Questions about pictured shapes:
>>>>
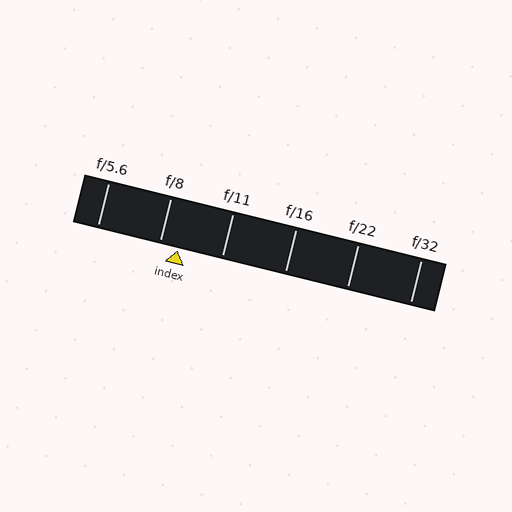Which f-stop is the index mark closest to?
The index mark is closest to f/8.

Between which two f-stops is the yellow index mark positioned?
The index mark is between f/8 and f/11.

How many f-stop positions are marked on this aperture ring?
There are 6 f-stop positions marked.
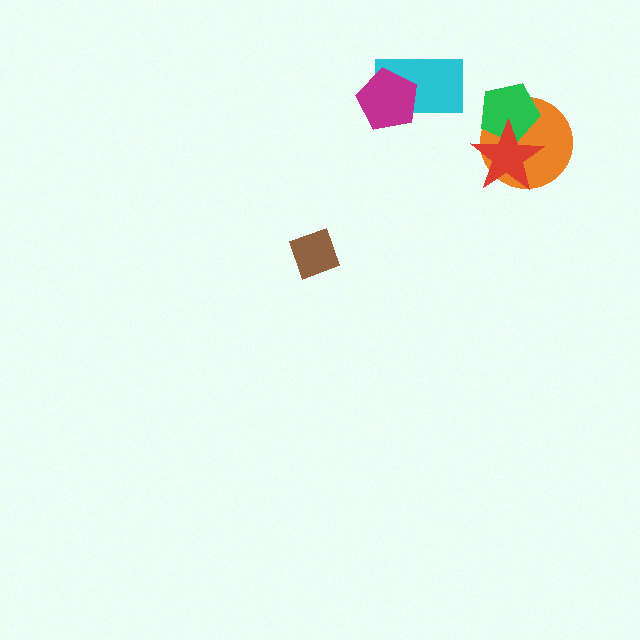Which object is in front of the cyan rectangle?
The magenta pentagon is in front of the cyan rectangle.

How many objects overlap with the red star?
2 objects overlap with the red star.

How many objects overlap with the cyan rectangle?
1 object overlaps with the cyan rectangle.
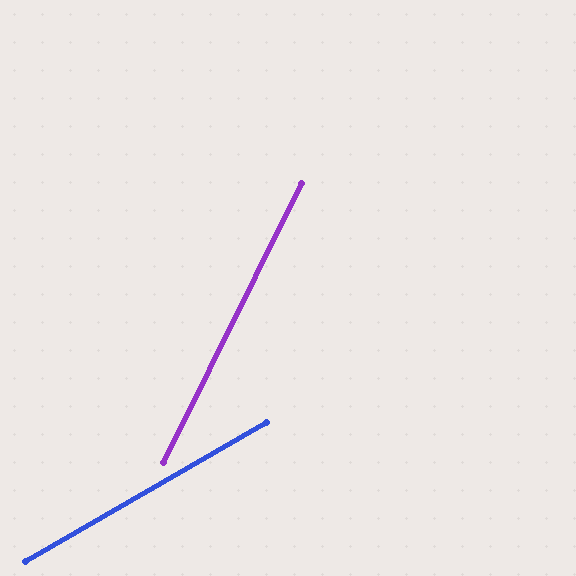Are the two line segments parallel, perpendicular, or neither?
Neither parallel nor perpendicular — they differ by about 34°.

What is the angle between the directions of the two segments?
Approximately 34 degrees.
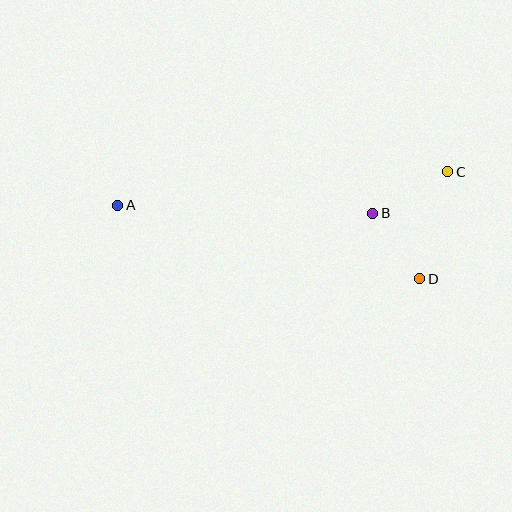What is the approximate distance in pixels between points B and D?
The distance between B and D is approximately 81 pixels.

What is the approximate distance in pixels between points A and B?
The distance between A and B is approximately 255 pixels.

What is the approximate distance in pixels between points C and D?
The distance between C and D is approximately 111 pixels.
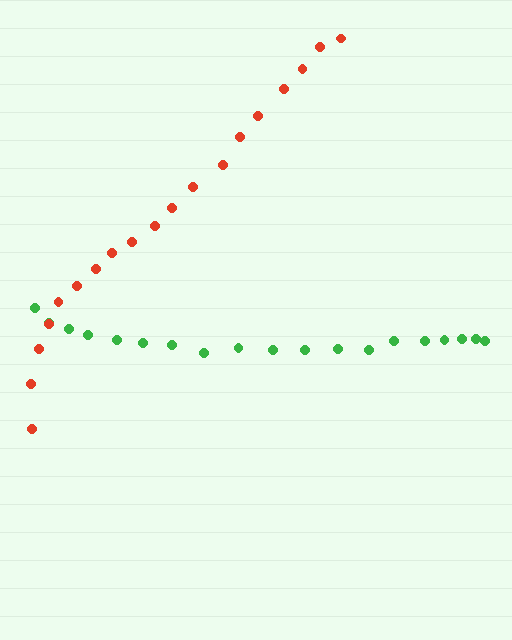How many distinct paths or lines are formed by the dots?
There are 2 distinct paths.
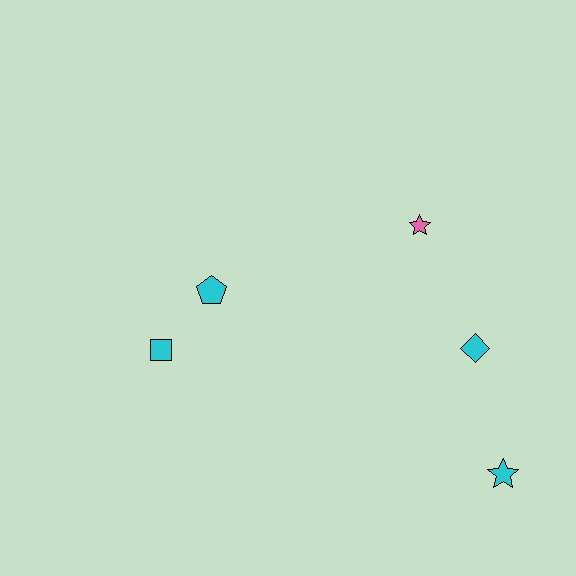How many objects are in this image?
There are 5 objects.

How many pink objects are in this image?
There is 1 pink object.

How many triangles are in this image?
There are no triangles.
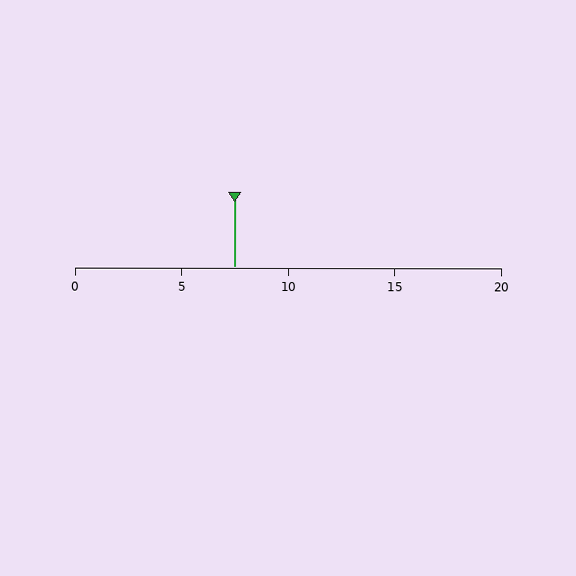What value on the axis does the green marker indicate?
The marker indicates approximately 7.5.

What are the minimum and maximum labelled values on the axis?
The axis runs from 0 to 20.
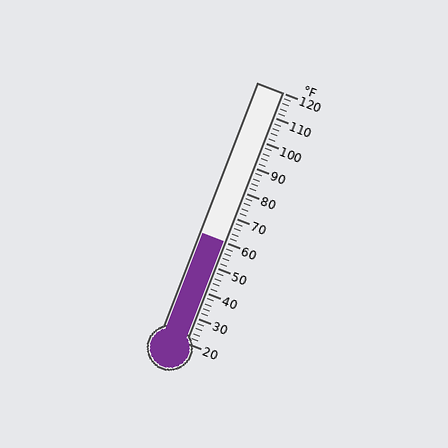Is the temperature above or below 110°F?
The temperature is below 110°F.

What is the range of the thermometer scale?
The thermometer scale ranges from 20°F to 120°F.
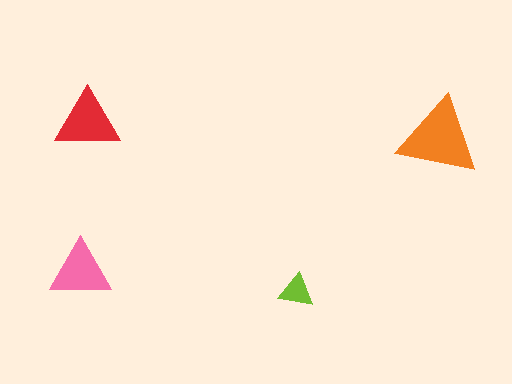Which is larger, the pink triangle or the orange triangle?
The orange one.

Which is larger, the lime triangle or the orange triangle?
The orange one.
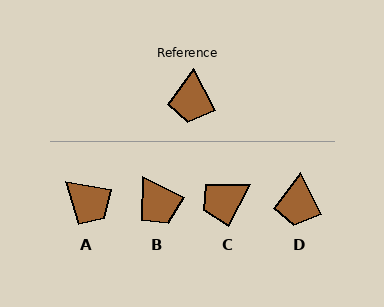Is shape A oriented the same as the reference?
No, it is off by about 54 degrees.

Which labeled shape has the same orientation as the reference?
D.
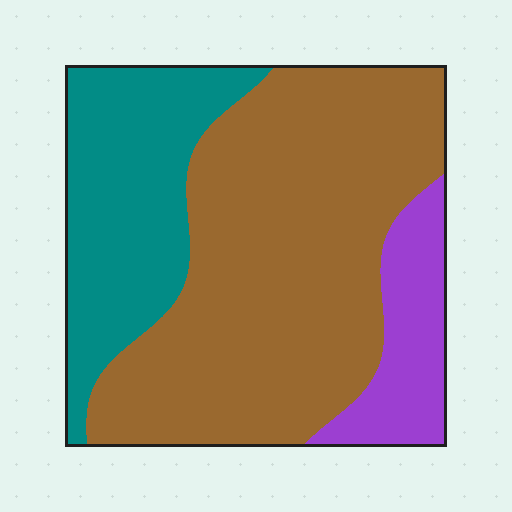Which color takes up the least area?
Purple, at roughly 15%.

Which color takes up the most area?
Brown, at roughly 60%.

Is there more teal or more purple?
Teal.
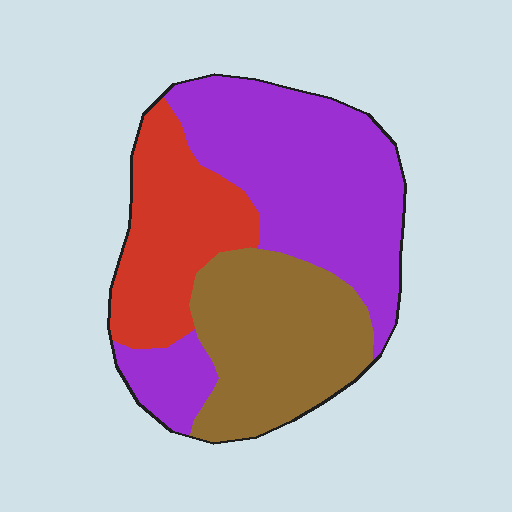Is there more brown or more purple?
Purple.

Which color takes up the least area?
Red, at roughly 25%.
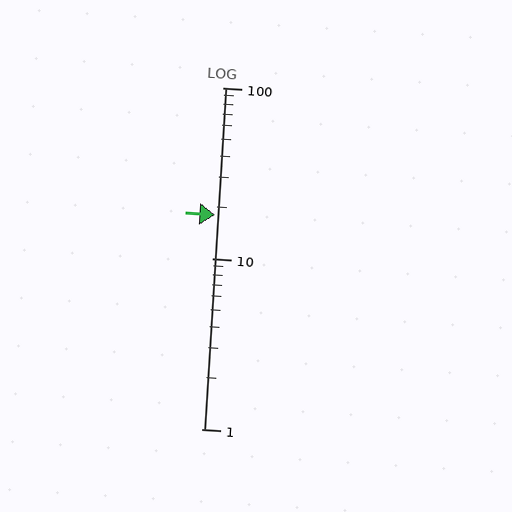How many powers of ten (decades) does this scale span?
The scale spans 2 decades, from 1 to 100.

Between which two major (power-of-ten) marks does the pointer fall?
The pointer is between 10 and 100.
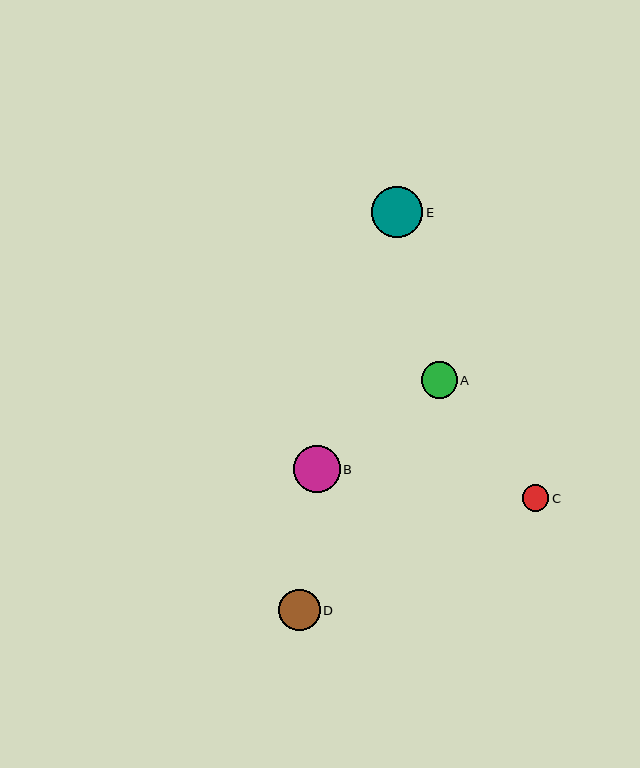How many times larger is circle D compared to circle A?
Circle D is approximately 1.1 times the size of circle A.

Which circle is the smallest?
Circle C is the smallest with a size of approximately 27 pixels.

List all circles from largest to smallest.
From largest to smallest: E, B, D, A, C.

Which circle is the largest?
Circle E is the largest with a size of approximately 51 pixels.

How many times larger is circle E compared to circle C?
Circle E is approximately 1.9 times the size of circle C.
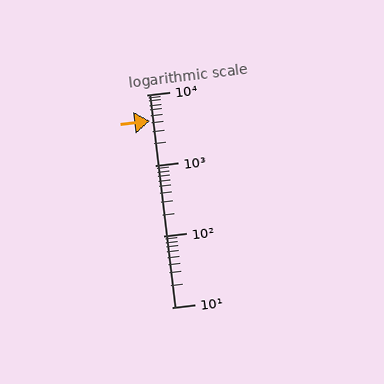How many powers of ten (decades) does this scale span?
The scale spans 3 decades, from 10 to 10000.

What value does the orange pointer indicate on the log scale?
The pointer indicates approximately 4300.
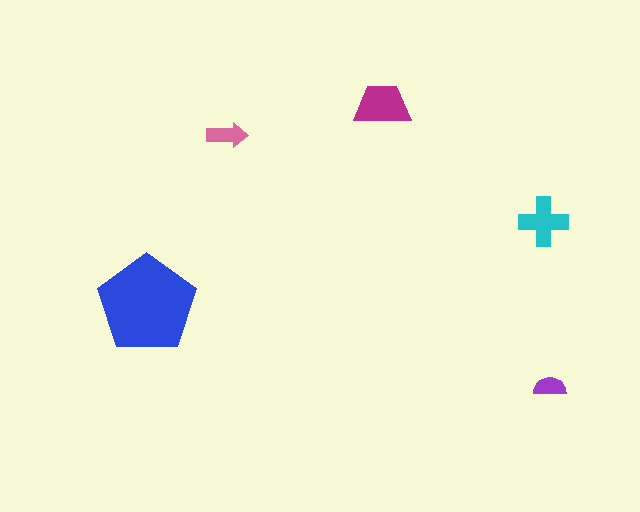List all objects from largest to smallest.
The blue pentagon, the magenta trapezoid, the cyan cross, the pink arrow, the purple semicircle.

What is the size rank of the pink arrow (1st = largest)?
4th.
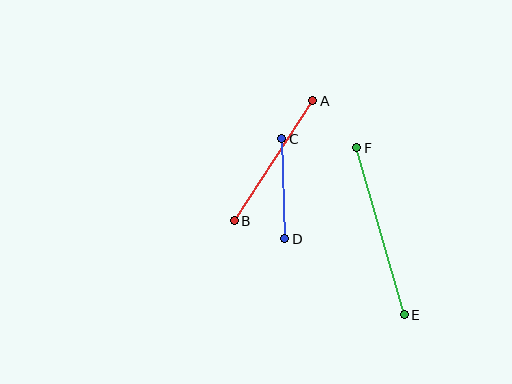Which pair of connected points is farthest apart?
<<<<
- Exercise goal
Extract the full listing above verbatim; pictures are to be left out of the copy.

- Full solution
Which f-stop is the index mark closest to?
The index mark is closest to f/8.

Between which two f-stops is the yellow index mark positioned?
The index mark is between f/8 and f/11.

How many f-stop positions are marked on this aperture ring?
There are 6 f-stop positions marked.
Which object is in front of the cyan rectangle?
The magenta pentagon is in front of the cyan rectangle.

How many objects overlap with the red star?
2 objects overlap with the red star.

How many objects overlap with the cyan rectangle?
1 object overlaps with the cyan rectangle.
Are the two line segments parallel, perpendicular, or neither?
Neither parallel nor perpendicular — they differ by about 34°.

What is the angle between the directions of the two segments?
Approximately 34 degrees.
What is the approximate distance in pixels between points B and D?
The distance between B and D is approximately 81 pixels.

What is the approximate distance in pixels between points A and B?
The distance between A and B is approximately 255 pixels.

What is the approximate distance in pixels between points C and D?
The distance between C and D is approximately 111 pixels.
How many distinct paths or lines are formed by the dots?
There are 2 distinct paths.
How many objects are in this image?
There are 5 objects.

How many pink objects are in this image?
There is 1 pink object.

How many triangles are in this image?
There are no triangles.
What value on the axis does the green marker indicate?
The marker indicates approximately 7.5.

What are the minimum and maximum labelled values on the axis?
The axis runs from 0 to 20.
Is the temperature above or below 110°F?
The temperature is below 110°F.

What is the range of the thermometer scale?
The thermometer scale ranges from 20°F to 120°F.
Which is larger, the pink triangle or the orange triangle?
The orange one.

Which is larger, the lime triangle or the orange triangle?
The orange one.
Is shape A oriented the same as the reference?
No, it is off by about 54 degrees.

Which labeled shape has the same orientation as the reference?
D.
Which color takes up the least area?
Purple, at roughly 15%.

Which color takes up the most area?
Brown, at roughly 60%.

Is there more teal or more purple?
Teal.
Is there more brown or more purple?
Purple.

Which color takes up the least area?
Red, at roughly 25%.
How many powers of ten (decades) does this scale span?
The scale spans 2 decades, from 1 to 100.

Between which two major (power-of-ten) marks does the pointer fall?
The pointer is between 10 and 100.
How many times larger is circle D compared to circle A?
Circle D is approximately 1.1 times the size of circle A.

Which circle is the smallest?
Circle C is the smallest with a size of approximately 27 pixels.

List all circles from largest to smallest.
From largest to smallest: E, B, D, A, C.

Which circle is the largest?
Circle E is the largest with a size of approximately 51 pixels.

How many times larger is circle E compared to circle C?
Circle E is approximately 1.9 times the size of circle C.
How many powers of ten (decades) does this scale span?
The scale spans 3 decades, from 10 to 10000.

What value does the orange pointer indicate on the log scale?
The pointer indicates approximately 4300.
List all objects from largest to smallest.
The blue pentagon, the magenta trapezoid, the cyan cross, the pink arrow, the purple semicircle.

What is the size rank of the pink arrow (1st = largest)?
4th.
Which pair of connected points is farthest apart?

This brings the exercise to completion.